TASK OBJECTIVE:
Quote every line below exactly and skip any picture.

INFORMATION PROVIDED:

+===+

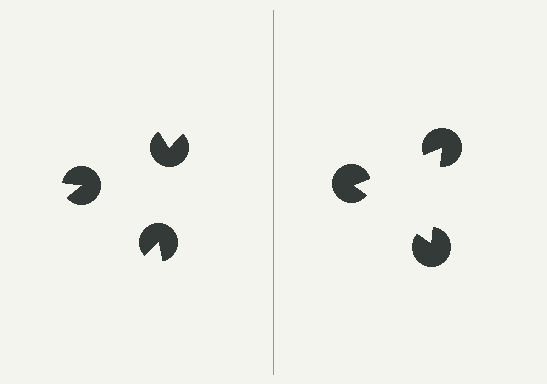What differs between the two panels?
The pac-man discs are positioned identically on both sides; only the wedge orientations differ. On the right they align to a triangle; on the left they are misaligned.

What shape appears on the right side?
An illusory triangle.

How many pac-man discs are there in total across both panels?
6 — 3 on each side.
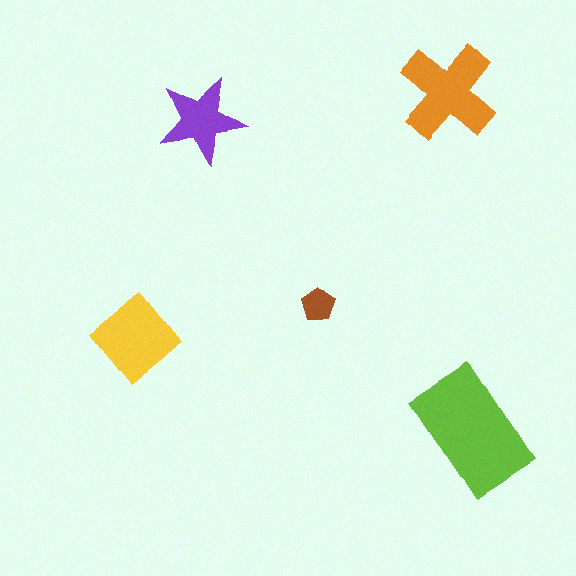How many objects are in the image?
There are 5 objects in the image.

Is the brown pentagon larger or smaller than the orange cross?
Smaller.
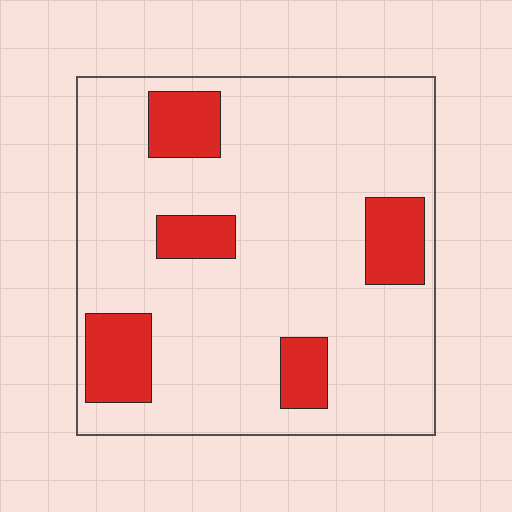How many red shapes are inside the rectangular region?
5.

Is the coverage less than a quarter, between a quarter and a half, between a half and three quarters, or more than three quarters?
Less than a quarter.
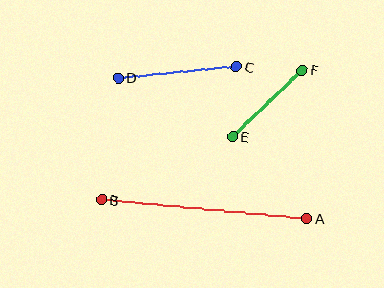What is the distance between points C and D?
The distance is approximately 119 pixels.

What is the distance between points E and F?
The distance is approximately 96 pixels.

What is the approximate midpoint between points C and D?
The midpoint is at approximately (177, 72) pixels.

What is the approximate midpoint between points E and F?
The midpoint is at approximately (267, 103) pixels.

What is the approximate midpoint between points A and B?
The midpoint is at approximately (204, 209) pixels.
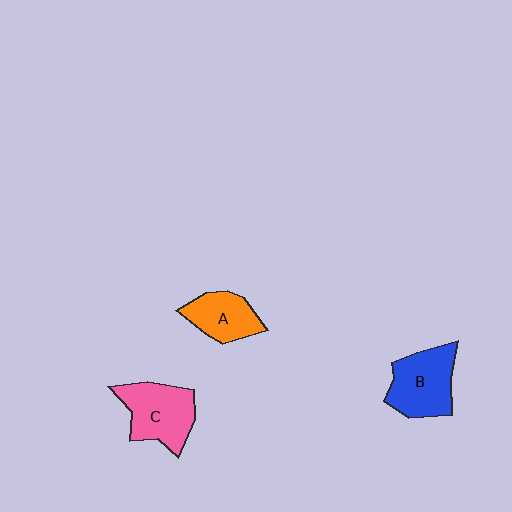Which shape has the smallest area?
Shape A (orange).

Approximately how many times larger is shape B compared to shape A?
Approximately 1.4 times.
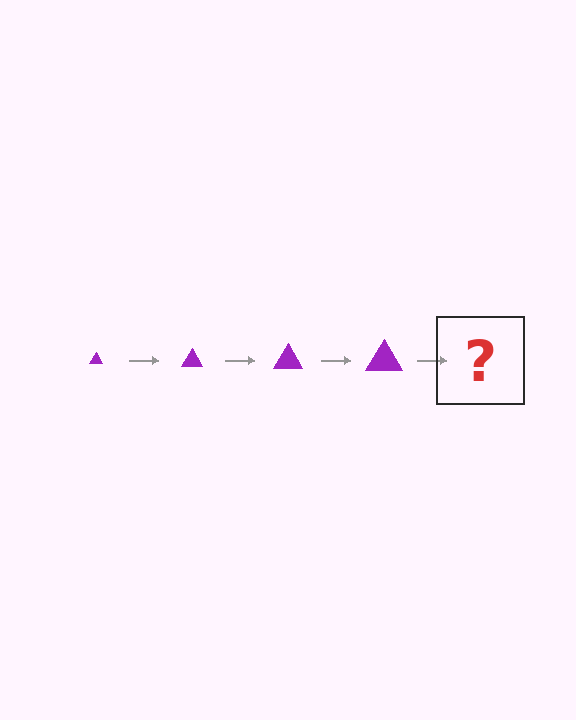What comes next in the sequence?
The next element should be a purple triangle, larger than the previous one.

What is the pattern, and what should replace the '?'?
The pattern is that the triangle gets progressively larger each step. The '?' should be a purple triangle, larger than the previous one.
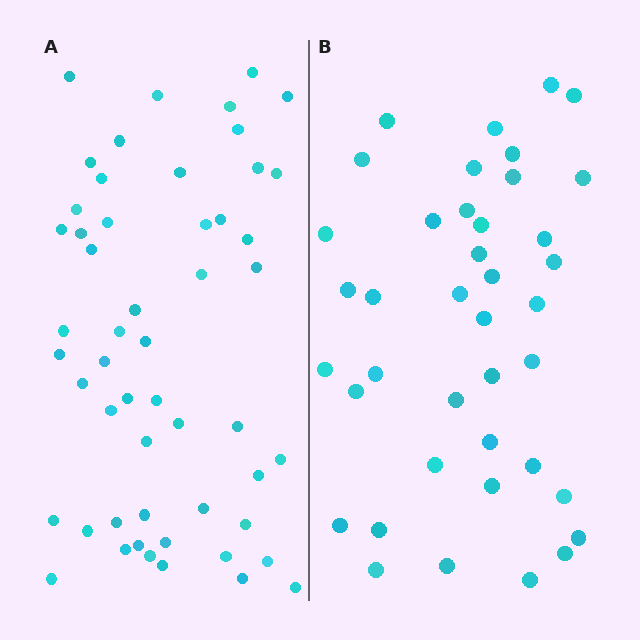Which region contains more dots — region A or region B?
Region A (the left region) has more dots.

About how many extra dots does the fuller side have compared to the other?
Region A has approximately 15 more dots than region B.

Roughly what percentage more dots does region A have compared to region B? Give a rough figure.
About 30% more.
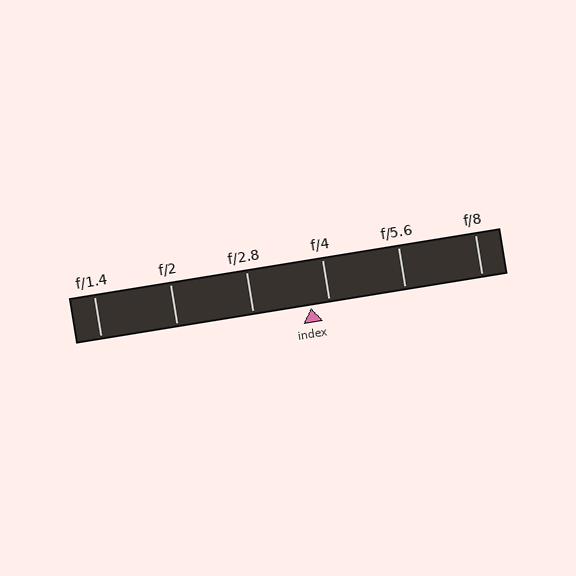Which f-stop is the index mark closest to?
The index mark is closest to f/4.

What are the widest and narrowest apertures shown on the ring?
The widest aperture shown is f/1.4 and the narrowest is f/8.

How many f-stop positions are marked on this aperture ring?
There are 6 f-stop positions marked.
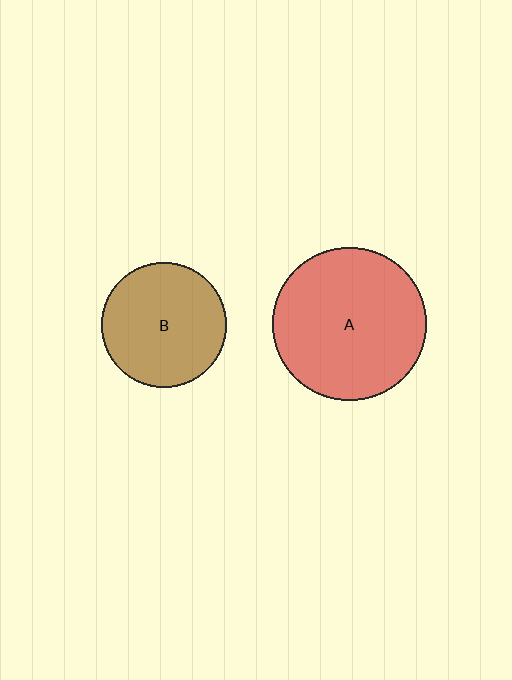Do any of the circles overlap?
No, none of the circles overlap.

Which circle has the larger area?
Circle A (red).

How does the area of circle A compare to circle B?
Approximately 1.5 times.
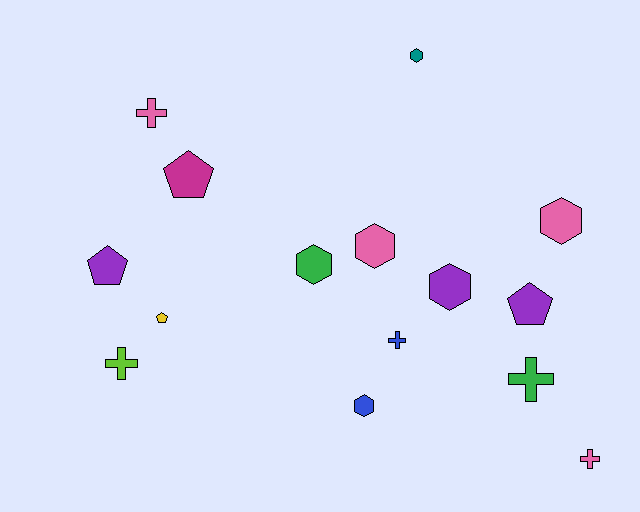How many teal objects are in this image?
There is 1 teal object.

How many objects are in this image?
There are 15 objects.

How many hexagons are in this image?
There are 6 hexagons.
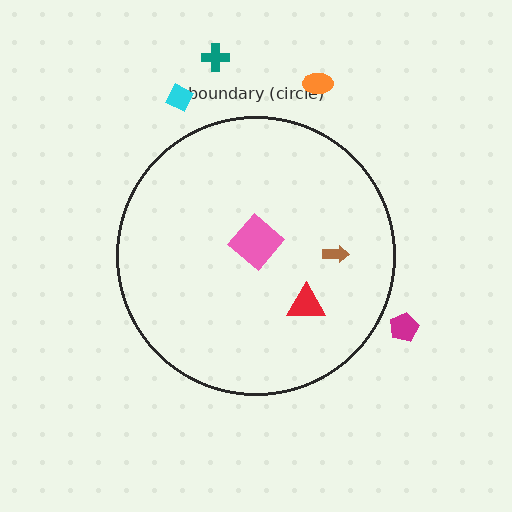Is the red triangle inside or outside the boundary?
Inside.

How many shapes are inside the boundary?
3 inside, 4 outside.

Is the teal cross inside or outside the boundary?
Outside.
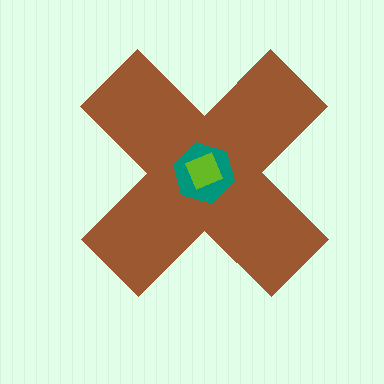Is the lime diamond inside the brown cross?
Yes.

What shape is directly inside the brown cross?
The teal hexagon.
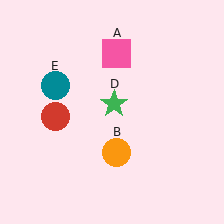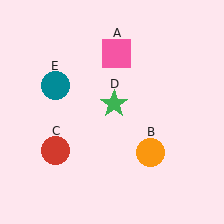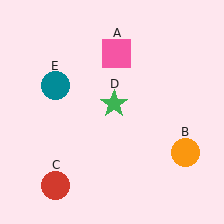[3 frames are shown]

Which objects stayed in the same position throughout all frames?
Pink square (object A) and green star (object D) and teal circle (object E) remained stationary.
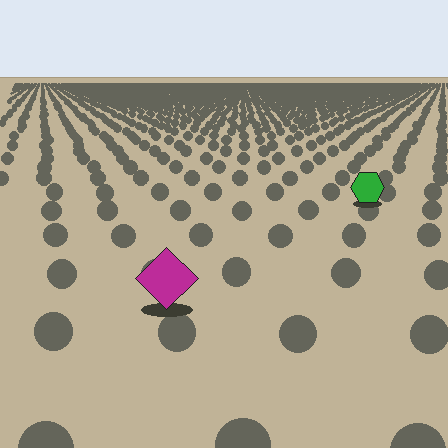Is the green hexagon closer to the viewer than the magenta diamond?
No. The magenta diamond is closer — you can tell from the texture gradient: the ground texture is coarser near it.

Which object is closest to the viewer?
The magenta diamond is closest. The texture marks near it are larger and more spread out.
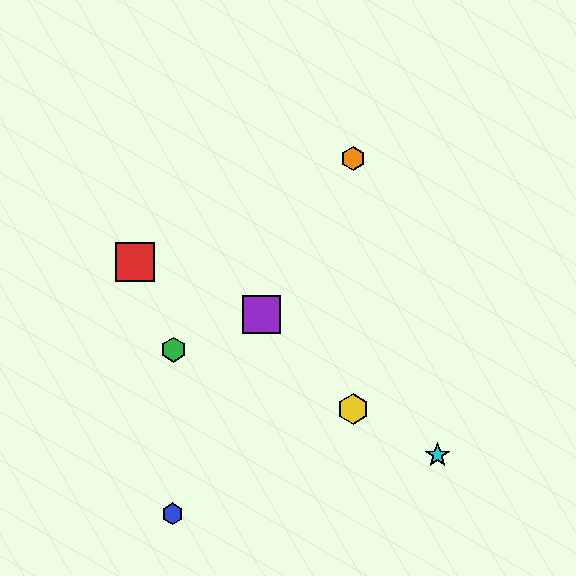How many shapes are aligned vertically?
2 shapes (the yellow hexagon, the orange hexagon) are aligned vertically.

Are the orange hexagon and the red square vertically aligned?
No, the orange hexagon is at x≈353 and the red square is at x≈135.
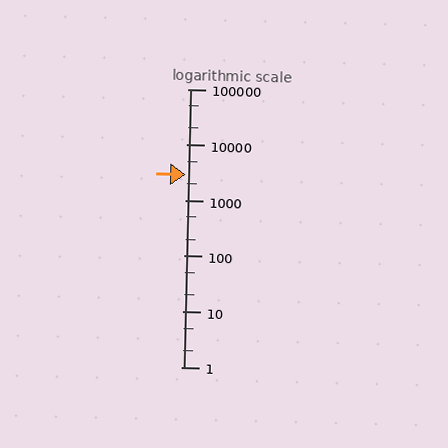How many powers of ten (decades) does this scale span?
The scale spans 5 decades, from 1 to 100000.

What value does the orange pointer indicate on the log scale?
The pointer indicates approximately 2900.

+===+

TASK SOLUTION:
What differs between the two panels?
The pac-man discs are positioned identically on both sides; only the wedge orientations differ. On the right they align to a triangle; on the left they are misaligned.

What shape appears on the right side?
An illusory triangle.

How many pac-man discs are there in total across both panels?
6 — 3 on each side.
How many objects are in the image?
There are 5 objects in the image.

Is the brown pentagon larger or smaller than the orange cross?
Smaller.
How many red shapes are inside the rectangular region?
5.

Is the coverage less than a quarter, between a quarter and a half, between a half and three quarters, or more than three quarters?
Less than a quarter.
What is the distance between points C and D?
The distance is approximately 119 pixels.

What is the distance between points E and F?
The distance is approximately 96 pixels.

What is the approximate midpoint between points C and D?
The midpoint is at approximately (177, 72) pixels.

What is the approximate midpoint between points E and F?
The midpoint is at approximately (267, 103) pixels.

What is the approximate midpoint between points A and B?
The midpoint is at approximately (204, 209) pixels.
Which shape has the smallest area?
Shape A (orange).

Approximately how many times larger is shape B compared to shape A?
Approximately 1.4 times.
What comes next in the sequence?
The next element should be a purple triangle, larger than the previous one.

What is the pattern, and what should replace the '?'?
The pattern is that the triangle gets progressively larger each step. The '?' should be a purple triangle, larger than the previous one.
Which region contains more dots — region A or region B?
Region A (the left region) has more dots.

About how many extra dots does the fuller side have compared to the other?
Region A has approximately 15 more dots than region B.

Roughly what percentage more dots does region A have compared to region B? Give a rough figure.
About 30% more.
Which f-stop is the index mark closest to?
The index mark is closest to f/4.

What are the widest and narrowest apertures shown on the ring?
The widest aperture shown is f/1.4 and the narrowest is f/8.

How many f-stop positions are marked on this aperture ring?
There are 6 f-stop positions marked.
Do any of the circles overlap?
No, none of the circles overlap.

Which circle has the larger area?
Circle A (red).

How does the area of circle A compare to circle B?
Approximately 1.5 times.
How many teal objects are in this image?
There is 1 teal object.

How many objects are in this image?
There are 15 objects.

How many hexagons are in this image?
There are 6 hexagons.
Is the red triangle inside or outside the boundary?
Inside.

How many shapes are inside the boundary?
3 inside, 4 outside.

Is the teal cross inside or outside the boundary?
Outside.
Is the lime diamond inside the brown cross?
Yes.

What shape is directly inside the brown cross?
The teal hexagon.
[3 frames are shown]

Which objects stayed in the same position throughout all frames?
Pink square (object A) and green star (object D) and teal circle (object E) remained stationary.
Is the green hexagon closer to the viewer than the magenta diamond?
No. The magenta diamond is closer — you can tell from the texture gradient: the ground texture is coarser near it.

Which object is closest to the viewer?
The magenta diamond is closest. The texture marks near it are larger and more spread out.
How many shapes are aligned vertically?
2 shapes (the yellow hexagon, the orange hexagon) are aligned vertically.

Are the orange hexagon and the red square vertically aligned?
No, the orange hexagon is at x≈353 and the red square is at x≈135.
How many powers of ten (decades) does this scale span?
The scale spans 5 decades, from 1 to 100000.

What value does the orange pointer indicate on the log scale?
The pointer indicates approximately 2900.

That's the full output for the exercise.